**Task to complete**
Exactly as written, quote every line that follows, skipping the images.

═══ Excerpted data

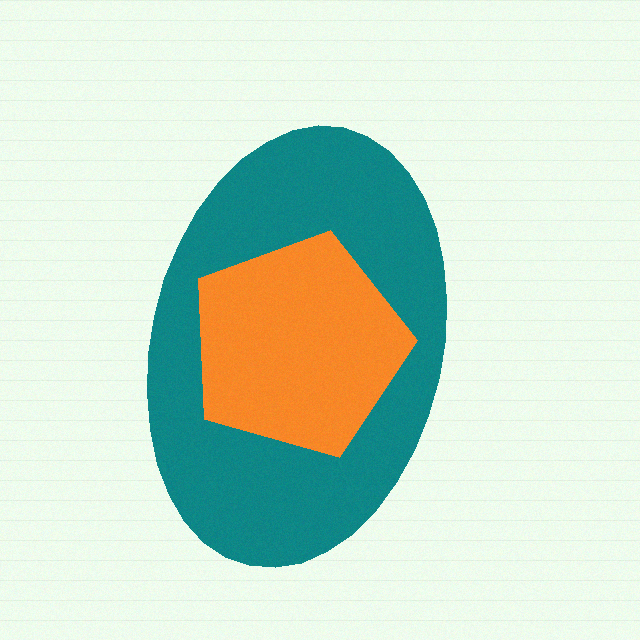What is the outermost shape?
The teal ellipse.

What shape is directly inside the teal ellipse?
The orange pentagon.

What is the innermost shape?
The orange pentagon.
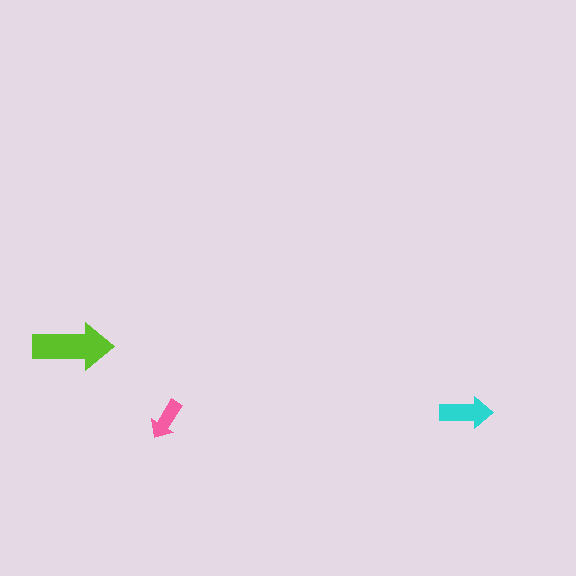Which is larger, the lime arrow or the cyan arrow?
The lime one.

══════

**Result of the exercise**
What is the outermost shape?
The teal ellipse.

What shape is directly inside the teal ellipse?
The orange pentagon.

What is the innermost shape?
The orange pentagon.
Which is larger, the lime arrow or the cyan arrow?
The lime one.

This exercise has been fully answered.